→ SHORT TASK:
Pictures within the data are to be left out; everything else must be reproduced exactly.

→ Part of a data file:
━━━━━━━━━━━━━━━━━━━━
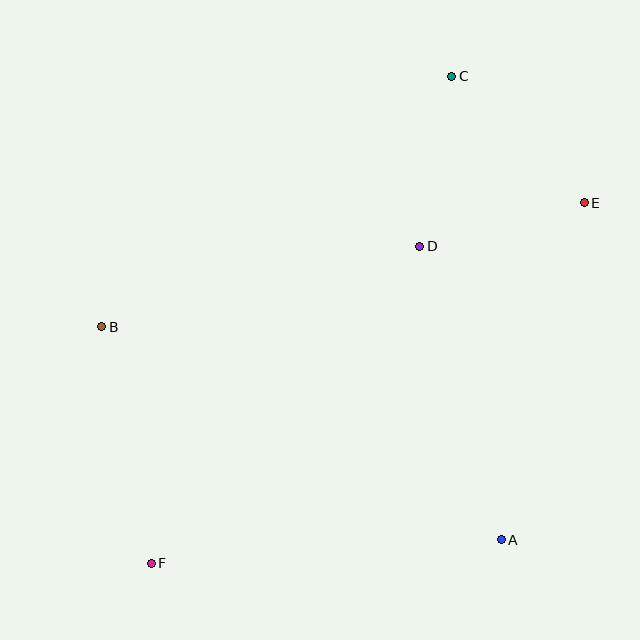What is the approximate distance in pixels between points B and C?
The distance between B and C is approximately 430 pixels.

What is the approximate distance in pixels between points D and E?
The distance between D and E is approximately 170 pixels.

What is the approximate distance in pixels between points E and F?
The distance between E and F is approximately 563 pixels.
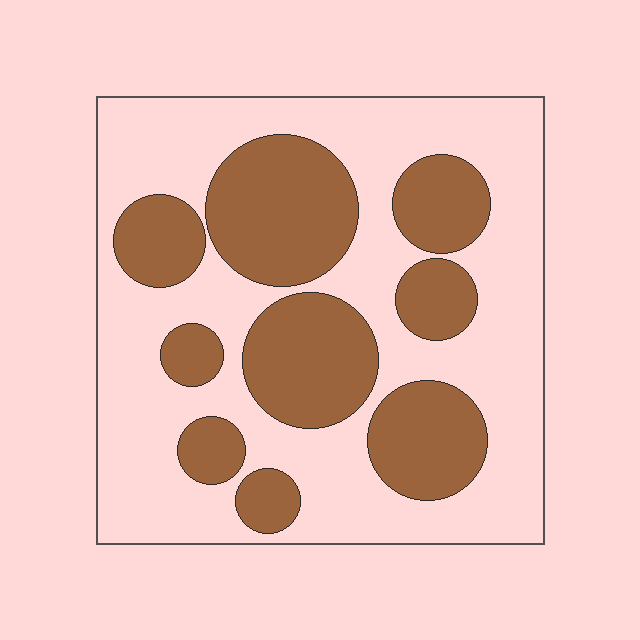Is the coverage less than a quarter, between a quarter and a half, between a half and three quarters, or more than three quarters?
Between a quarter and a half.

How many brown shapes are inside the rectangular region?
9.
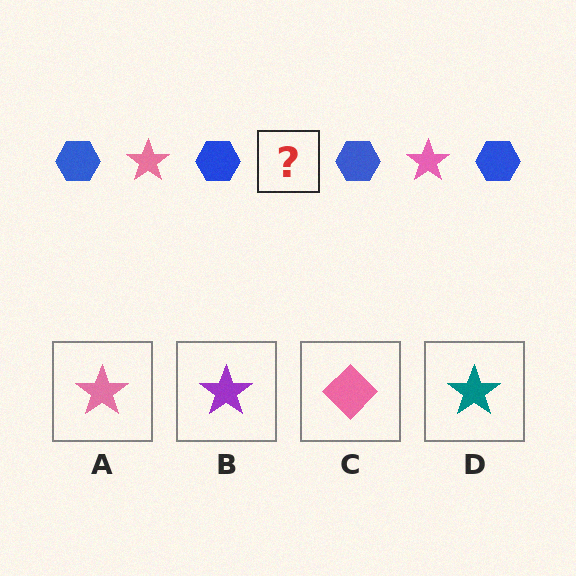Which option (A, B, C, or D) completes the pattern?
A.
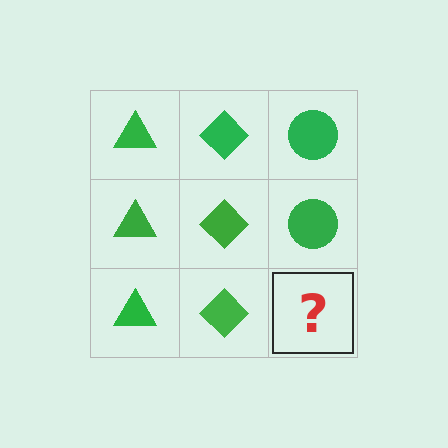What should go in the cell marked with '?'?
The missing cell should contain a green circle.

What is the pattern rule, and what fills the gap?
The rule is that each column has a consistent shape. The gap should be filled with a green circle.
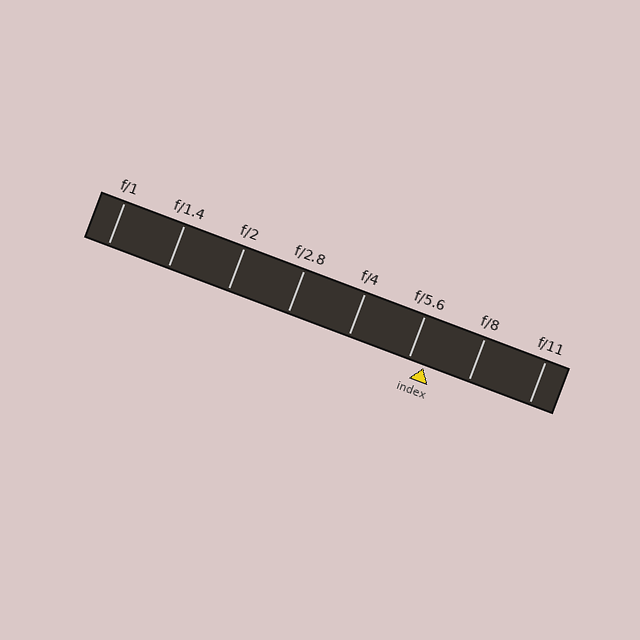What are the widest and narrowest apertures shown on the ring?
The widest aperture shown is f/1 and the narrowest is f/11.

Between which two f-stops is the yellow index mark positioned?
The index mark is between f/5.6 and f/8.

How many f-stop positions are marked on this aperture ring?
There are 8 f-stop positions marked.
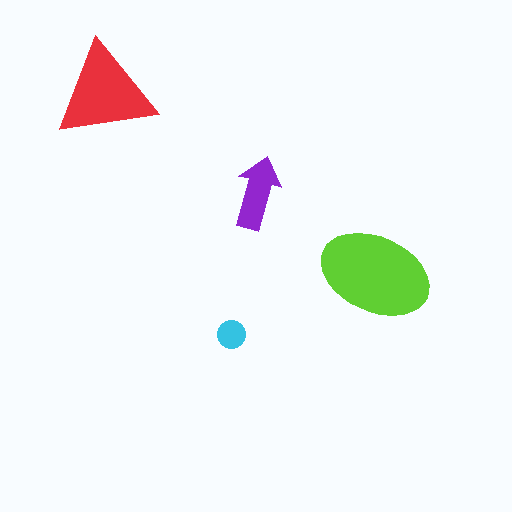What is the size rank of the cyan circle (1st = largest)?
4th.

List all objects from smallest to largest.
The cyan circle, the purple arrow, the red triangle, the lime ellipse.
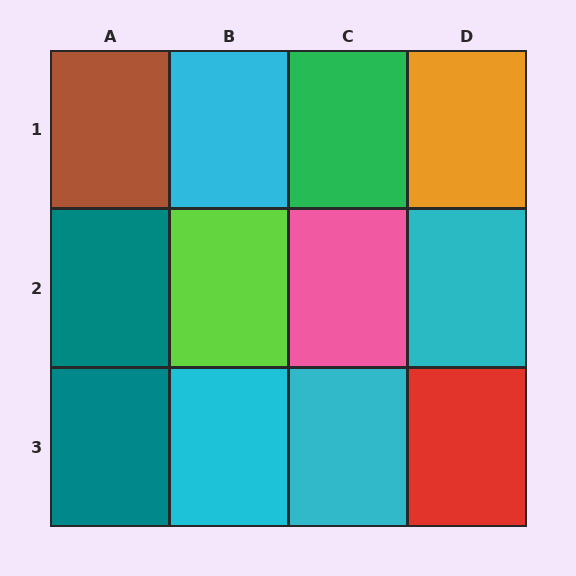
━━━━━━━━━━━━━━━━━━━━
→ FINISHED ANSWER:
What is the approximate distance in pixels between points B and C?
The distance between B and C is approximately 430 pixels.

What is the approximate distance in pixels between points D and E?
The distance between D and E is approximately 170 pixels.

What is the approximate distance in pixels between points E and F?
The distance between E and F is approximately 563 pixels.
Is the coverage less than a quarter, between a quarter and a half, between a half and three quarters, or more than three quarters?
Between a quarter and a half.

How many brown shapes are inside the rectangular region?
9.
Which option (A, B, C, or D) completes the pattern?
A.
What should go in the cell marked with '?'?
The missing cell should contain a green circle.

What is the pattern rule, and what fills the gap?
The rule is that each column has a consistent shape. The gap should be filled with a green circle.
What are the widest and narrowest apertures shown on the ring?
The widest aperture shown is f/1 and the narrowest is f/11.

Between which two f-stops is the yellow index mark positioned?
The index mark is between f/5.6 and f/8.

How many f-stop positions are marked on this aperture ring?
There are 8 f-stop positions marked.
What is the size rank of the cyan circle (1st = largest)?
4th.

List all objects from smallest to largest.
The cyan circle, the purple arrow, the red triangle, the lime ellipse.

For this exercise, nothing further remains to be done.